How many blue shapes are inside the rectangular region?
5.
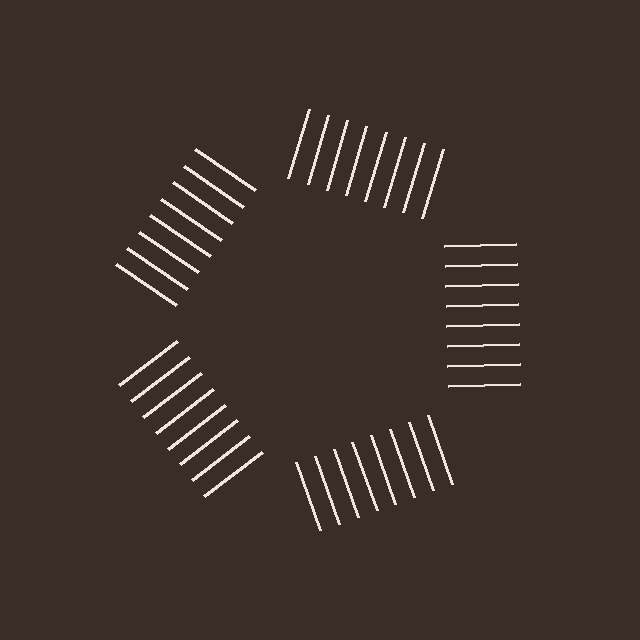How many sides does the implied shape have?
5 sides — the line-ends trace a pentagon.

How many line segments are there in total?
40 — 8 along each of the 5 edges.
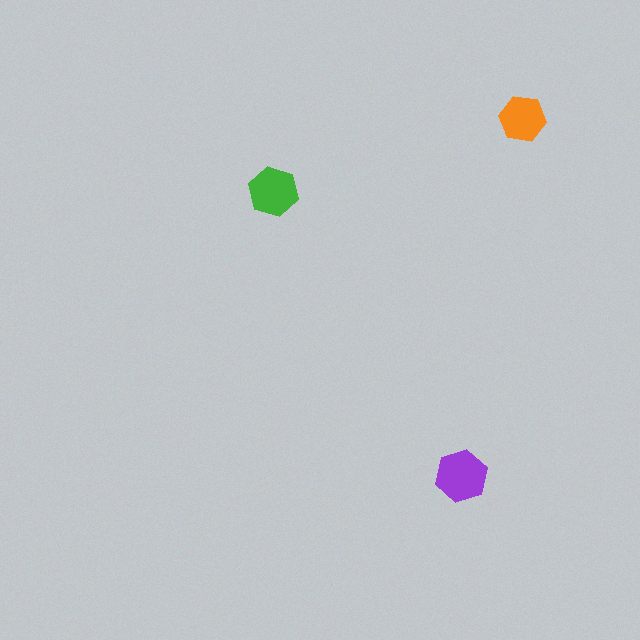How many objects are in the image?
There are 3 objects in the image.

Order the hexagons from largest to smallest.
the purple one, the green one, the orange one.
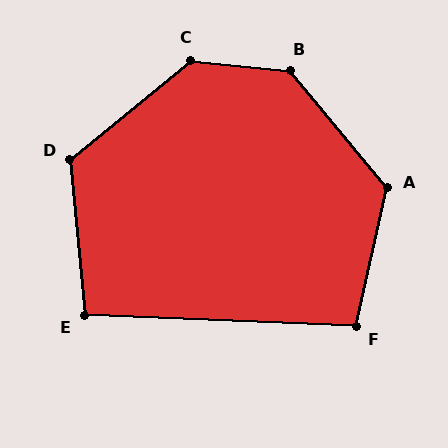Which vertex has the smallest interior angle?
E, at approximately 98 degrees.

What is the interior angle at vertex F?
Approximately 100 degrees (obtuse).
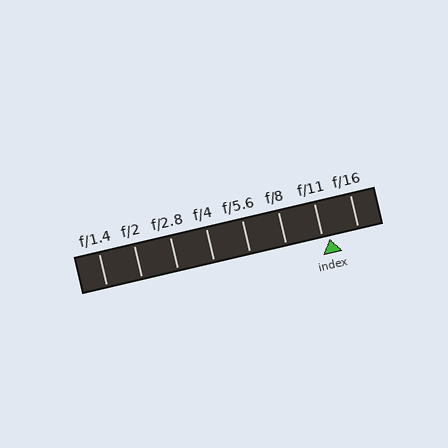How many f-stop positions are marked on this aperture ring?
There are 8 f-stop positions marked.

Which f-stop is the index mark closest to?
The index mark is closest to f/11.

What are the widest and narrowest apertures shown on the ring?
The widest aperture shown is f/1.4 and the narrowest is f/16.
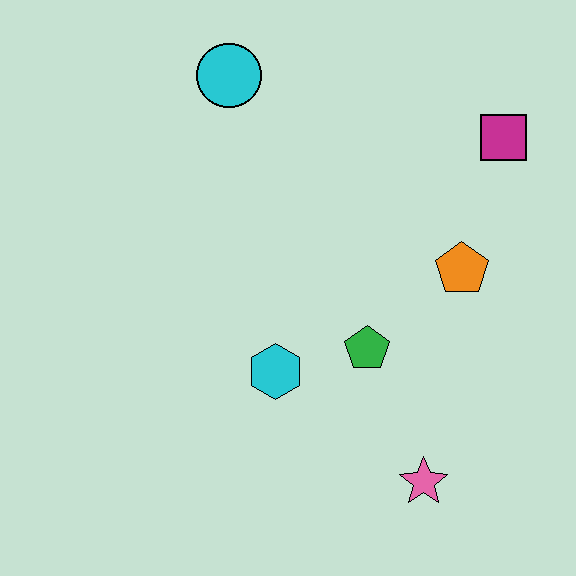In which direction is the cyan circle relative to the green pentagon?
The cyan circle is above the green pentagon.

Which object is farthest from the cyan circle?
The pink star is farthest from the cyan circle.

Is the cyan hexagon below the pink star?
No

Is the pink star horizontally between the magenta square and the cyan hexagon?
Yes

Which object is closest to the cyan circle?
The magenta square is closest to the cyan circle.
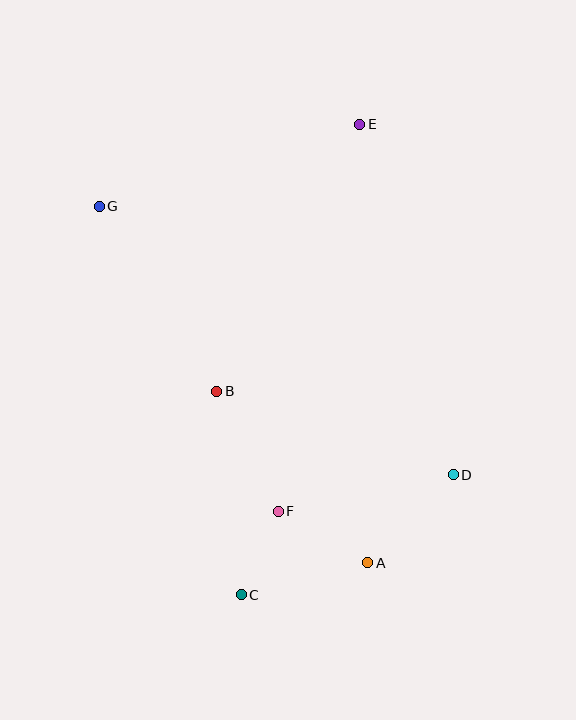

-*-*-

Directions:
Give every line above again exactly, with no pictures.

Result of this task:
How many blue shapes are inside the rectangular region?
5.
How many sides does the implied shape have?
5 sides — the line-ends trace a pentagon.

How many line segments are there in total?
40 — 8 along each of the 5 edges.
How many objects are in the image?
There are 3 objects in the image.

Order the hexagons from largest to smallest.
the purple one, the green one, the orange one.
Which vertex has the smallest interior angle?
E, at approximately 98 degrees.

What is the interior angle at vertex F?
Approximately 100 degrees (obtuse).
How many f-stop positions are marked on this aperture ring?
There are 8 f-stop positions marked.

Which f-stop is the index mark closest to?
The index mark is closest to f/11.

What are the widest and narrowest apertures shown on the ring?
The widest aperture shown is f/1.4 and the narrowest is f/16.
In which direction is the cyan circle relative to the green pentagon?
The cyan circle is above the green pentagon.

Which object is farthest from the cyan circle?
The pink star is farthest from the cyan circle.

Is the cyan hexagon below the pink star?
No

Is the pink star horizontally between the magenta square and the cyan hexagon?
Yes

Which object is closest to the cyan circle?
The magenta square is closest to the cyan circle.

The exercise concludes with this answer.